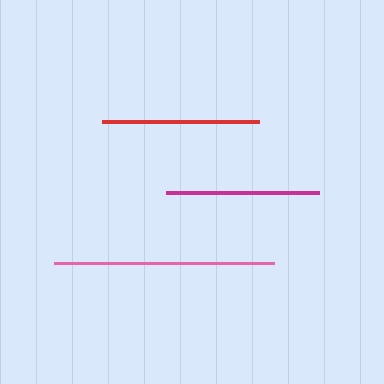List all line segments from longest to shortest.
From longest to shortest: pink, red and magenta (about equal).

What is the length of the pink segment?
The pink segment is approximately 219 pixels long.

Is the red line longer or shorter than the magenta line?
The red and magenta lines are approximately the same length (about 158 and 153 pixels).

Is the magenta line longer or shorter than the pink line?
The pink line is longer than the magenta line.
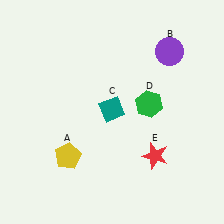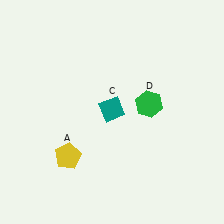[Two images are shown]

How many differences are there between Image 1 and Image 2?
There are 2 differences between the two images.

### Stated task
Output an exact copy of the lines from the one with "Is the magenta" through the closing line of the records, inclusive, without any images.

### Expected answer
Is the magenta line longer or shorter than the pink line?
The pink line is longer than the magenta line.
[Two images are shown]

How many differences are there between Image 1 and Image 2?
There are 2 differences between the two images.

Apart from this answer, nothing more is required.